---------- The input ----------

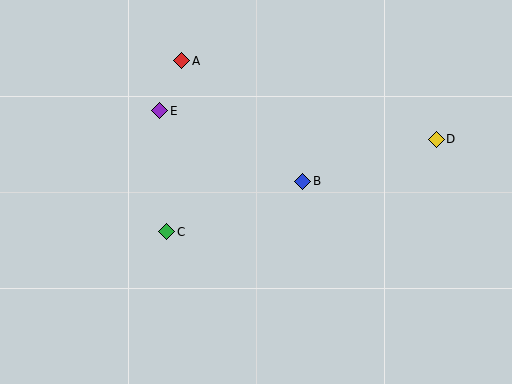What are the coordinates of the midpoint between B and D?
The midpoint between B and D is at (370, 160).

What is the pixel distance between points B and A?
The distance between B and A is 171 pixels.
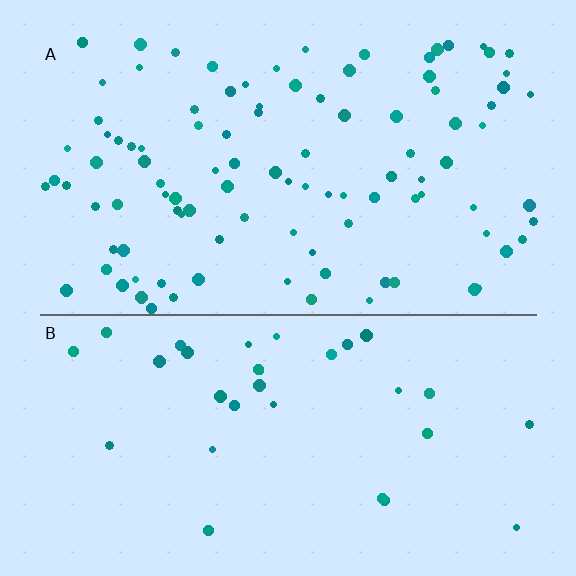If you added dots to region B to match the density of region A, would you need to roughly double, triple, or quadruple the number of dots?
Approximately triple.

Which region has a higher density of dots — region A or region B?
A (the top).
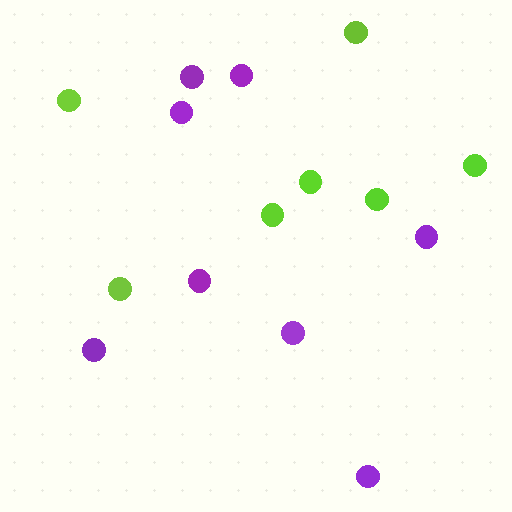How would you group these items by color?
There are 2 groups: one group of lime circles (7) and one group of purple circles (8).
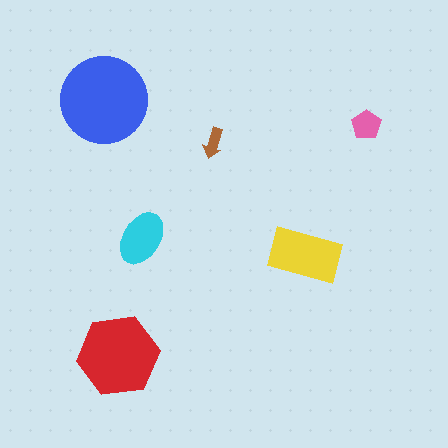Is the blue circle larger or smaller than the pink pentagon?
Larger.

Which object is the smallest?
The brown arrow.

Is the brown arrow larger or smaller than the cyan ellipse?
Smaller.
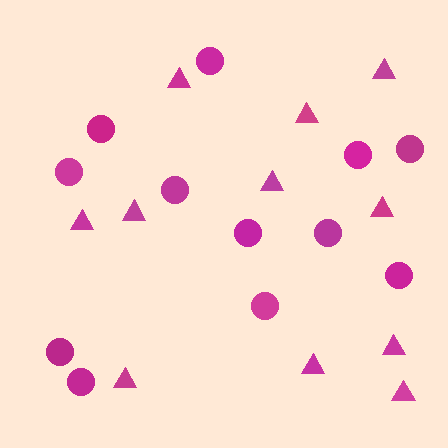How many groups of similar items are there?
There are 2 groups: one group of circles (12) and one group of triangles (11).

----------

● **Short problem**
Produce an exact reproduction of the lines from the line containing "Is the blue" through the last line of the records. Any picture is left out.

● **Exercise response**
Is the blue circle larger or smaller than the pink pentagon?
Larger.

Which object is the smallest?
The brown arrow.

Is the brown arrow larger or smaller than the cyan ellipse?
Smaller.
How many groups of similar items are there?
There are 2 groups: one group of circles (12) and one group of triangles (11).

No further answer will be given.